Within the records below, reproduce without change the lines from the line that has "What is the angle" through the line that has "What fraction of", and only those.

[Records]

==========

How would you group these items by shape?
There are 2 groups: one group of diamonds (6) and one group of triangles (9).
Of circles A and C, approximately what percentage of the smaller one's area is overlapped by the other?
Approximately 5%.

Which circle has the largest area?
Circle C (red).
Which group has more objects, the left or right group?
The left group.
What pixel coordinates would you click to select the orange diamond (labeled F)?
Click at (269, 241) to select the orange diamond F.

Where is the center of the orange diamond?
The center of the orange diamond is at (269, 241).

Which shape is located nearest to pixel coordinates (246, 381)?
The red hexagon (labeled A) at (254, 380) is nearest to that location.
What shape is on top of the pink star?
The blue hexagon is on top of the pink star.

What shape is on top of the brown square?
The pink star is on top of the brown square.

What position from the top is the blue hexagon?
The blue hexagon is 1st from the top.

==========

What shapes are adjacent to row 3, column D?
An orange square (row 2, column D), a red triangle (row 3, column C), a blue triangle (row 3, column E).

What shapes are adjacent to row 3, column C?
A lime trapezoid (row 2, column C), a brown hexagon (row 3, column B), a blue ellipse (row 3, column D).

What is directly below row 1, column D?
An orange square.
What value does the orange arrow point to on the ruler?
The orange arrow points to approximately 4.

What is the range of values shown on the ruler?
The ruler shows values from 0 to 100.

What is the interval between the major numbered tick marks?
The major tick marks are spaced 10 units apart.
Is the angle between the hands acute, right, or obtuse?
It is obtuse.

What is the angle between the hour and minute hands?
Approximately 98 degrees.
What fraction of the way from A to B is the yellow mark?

==========

--- ANSWER IN FULL ---
What is the angle between the hour and minute hands?
Approximately 98 degrees.
What fraction of the way from A to B is the yellow mark?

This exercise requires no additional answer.